* _WHAT THE TASK ASKS_
Could you return the records below word for word, leaving out the pictures?

↓↓↓

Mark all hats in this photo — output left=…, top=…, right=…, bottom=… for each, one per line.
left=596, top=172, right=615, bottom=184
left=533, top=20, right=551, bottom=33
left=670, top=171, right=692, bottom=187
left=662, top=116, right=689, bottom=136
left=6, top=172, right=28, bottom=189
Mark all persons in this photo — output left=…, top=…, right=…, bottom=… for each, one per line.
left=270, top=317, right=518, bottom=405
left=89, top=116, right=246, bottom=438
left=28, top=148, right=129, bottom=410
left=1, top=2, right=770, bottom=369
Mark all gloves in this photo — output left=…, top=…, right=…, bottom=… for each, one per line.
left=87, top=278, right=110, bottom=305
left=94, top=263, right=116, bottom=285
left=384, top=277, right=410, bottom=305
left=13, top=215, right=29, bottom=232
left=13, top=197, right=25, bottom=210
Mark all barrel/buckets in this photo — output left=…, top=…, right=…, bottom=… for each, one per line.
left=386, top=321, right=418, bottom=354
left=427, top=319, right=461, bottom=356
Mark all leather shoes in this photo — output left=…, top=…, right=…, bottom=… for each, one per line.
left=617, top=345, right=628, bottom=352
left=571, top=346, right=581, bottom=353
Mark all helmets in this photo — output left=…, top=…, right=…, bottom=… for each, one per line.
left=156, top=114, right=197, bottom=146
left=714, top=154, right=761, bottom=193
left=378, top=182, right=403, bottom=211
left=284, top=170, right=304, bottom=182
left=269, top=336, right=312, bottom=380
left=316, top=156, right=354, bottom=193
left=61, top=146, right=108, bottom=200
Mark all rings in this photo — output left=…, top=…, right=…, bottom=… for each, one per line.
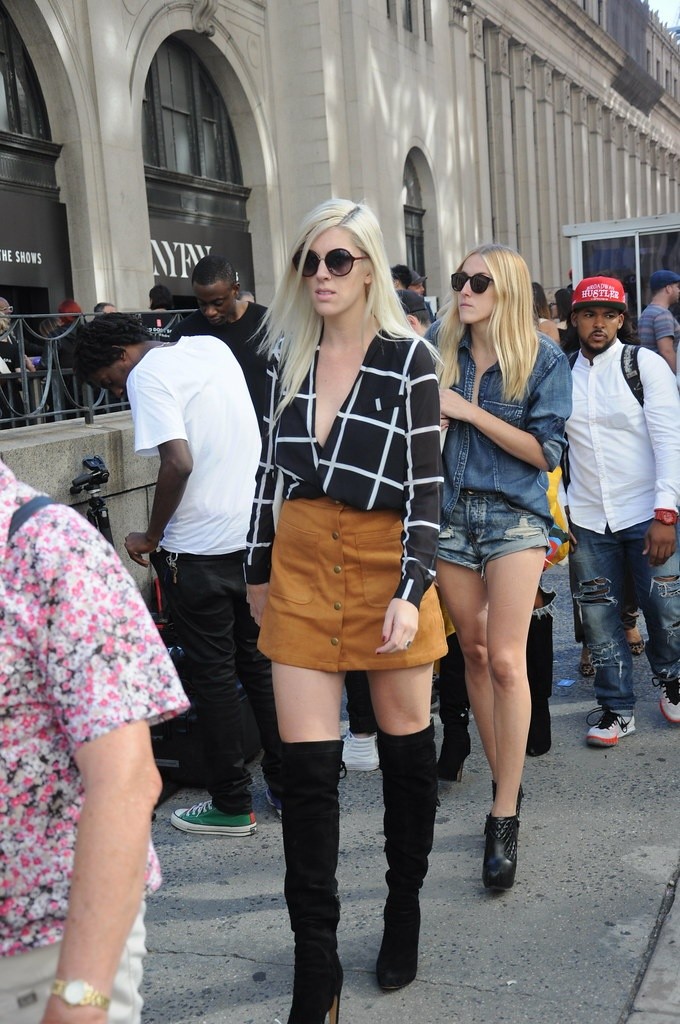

↑↑↑

* _ANSWER TO THE TASK_
Mark all hats in this photo — output left=…, top=…, right=…, bottom=… for each, one per line.
left=596, top=172, right=615, bottom=184
left=533, top=20, right=551, bottom=33
left=670, top=171, right=692, bottom=187
left=662, top=116, right=689, bottom=136
left=6, top=172, right=28, bottom=189
Mark all persons in this photo — output left=…, top=…, right=…, bottom=… for each, one per line.
left=270, top=317, right=518, bottom=405
left=89, top=116, right=246, bottom=438
left=28, top=148, right=129, bottom=410
left=1, top=2, right=770, bottom=369
Mark all gloves in this photo — output left=…, top=…, right=…, bottom=… for each, one per line.
left=87, top=278, right=110, bottom=305
left=94, top=263, right=116, bottom=285
left=384, top=277, right=410, bottom=305
left=13, top=215, right=29, bottom=232
left=13, top=197, right=25, bottom=210
Mark all barrel/buckets in this photo — output left=…, top=…, right=…, bottom=… for each, one per line.
left=386, top=321, right=418, bottom=354
left=427, top=319, right=461, bottom=356
Mark all leather shoes in this photo — output left=…, top=…, right=…, bottom=… for each, one per line.
left=617, top=345, right=628, bottom=352
left=571, top=346, right=581, bottom=353
Mark all helmets in this photo — output left=…, top=…, right=…, bottom=… for each, one per line.
left=156, top=114, right=197, bottom=146
left=714, top=154, right=761, bottom=193
left=378, top=182, right=403, bottom=211
left=284, top=170, right=304, bottom=182
left=269, top=336, right=312, bottom=380
left=316, top=156, right=354, bottom=193
left=61, top=146, right=108, bottom=200
Mark all rings in this photo — output left=…, top=…, right=…, bottom=… for each, one per line.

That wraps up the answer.